- **Requirements**: Give the listing again character for character, but drop the images.
+++ Rows +++
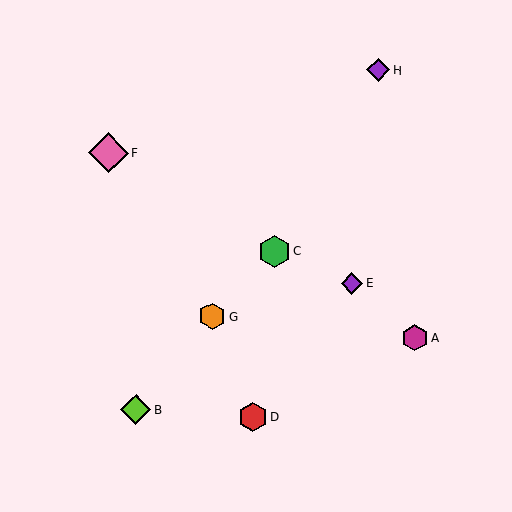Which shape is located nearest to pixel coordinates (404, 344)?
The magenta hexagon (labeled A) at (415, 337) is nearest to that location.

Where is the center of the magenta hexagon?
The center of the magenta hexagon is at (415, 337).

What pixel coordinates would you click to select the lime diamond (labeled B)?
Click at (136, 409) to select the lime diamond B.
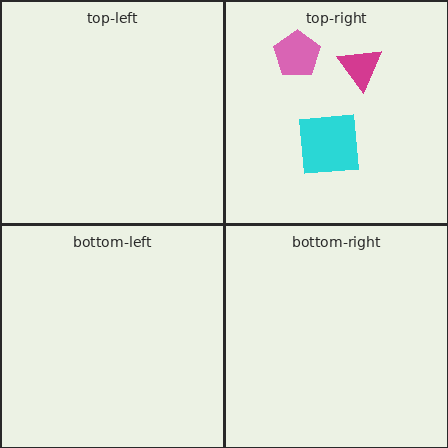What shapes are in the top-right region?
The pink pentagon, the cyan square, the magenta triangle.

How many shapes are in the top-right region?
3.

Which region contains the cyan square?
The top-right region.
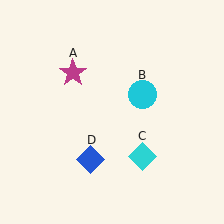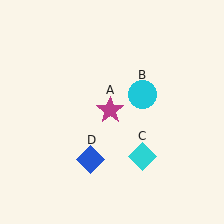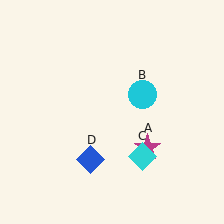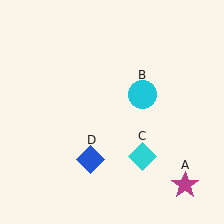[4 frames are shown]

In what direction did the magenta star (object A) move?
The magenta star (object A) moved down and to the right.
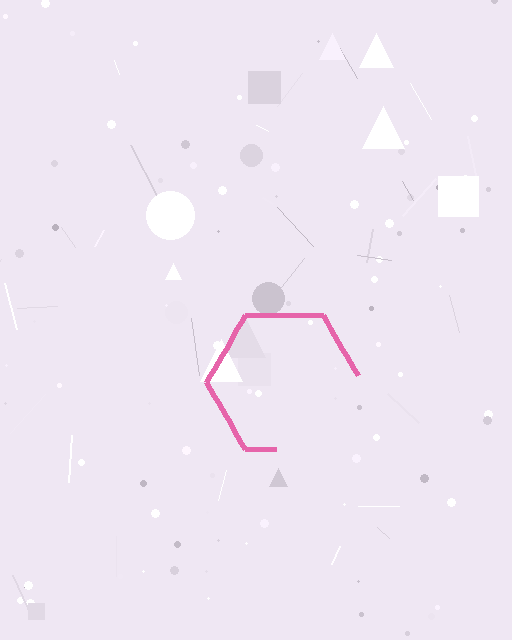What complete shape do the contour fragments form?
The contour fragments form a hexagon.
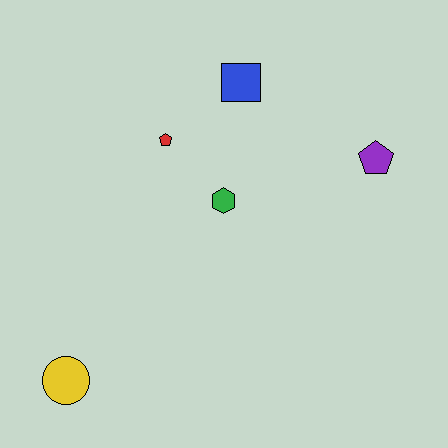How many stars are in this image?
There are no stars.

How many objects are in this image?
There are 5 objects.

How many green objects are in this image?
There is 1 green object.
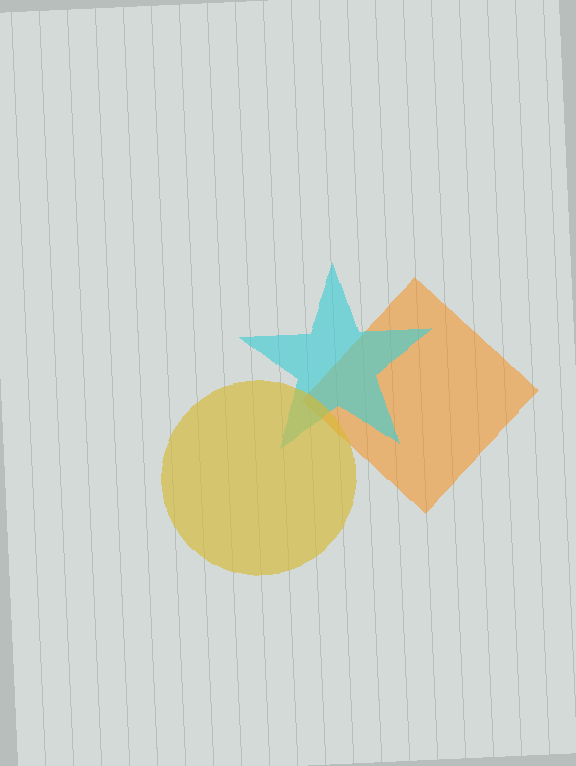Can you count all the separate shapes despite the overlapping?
+++
- **Reply to the exercise**:
Which shape is located nearest to pixel coordinates (404, 344)?
The magenta hexagon (labeled A) at (415, 337) is nearest to that location.

Where is the center of the magenta hexagon?
The center of the magenta hexagon is at (415, 337).

What pixel coordinates would you click to select the lime diamond (labeled B)?
Click at (136, 409) to select the lime diamond B.
What shapes are in the top-right region?
The pink pentagon, the cyan square, the magenta triangle.

How many shapes are in the top-right region?
3.

Which region contains the cyan square?
The top-right region.
[4 frames are shown]

In what direction did the magenta star (object A) move?
The magenta star (object A) moved down and to the right.
What complete shape do the contour fragments form?
The contour fragments form a hexagon.
How many stars are in this image?
There are no stars.

How many objects are in this image?
There are 5 objects.

How many green objects are in this image?
There is 1 green object.
Can you count all the separate shapes despite the overlapping?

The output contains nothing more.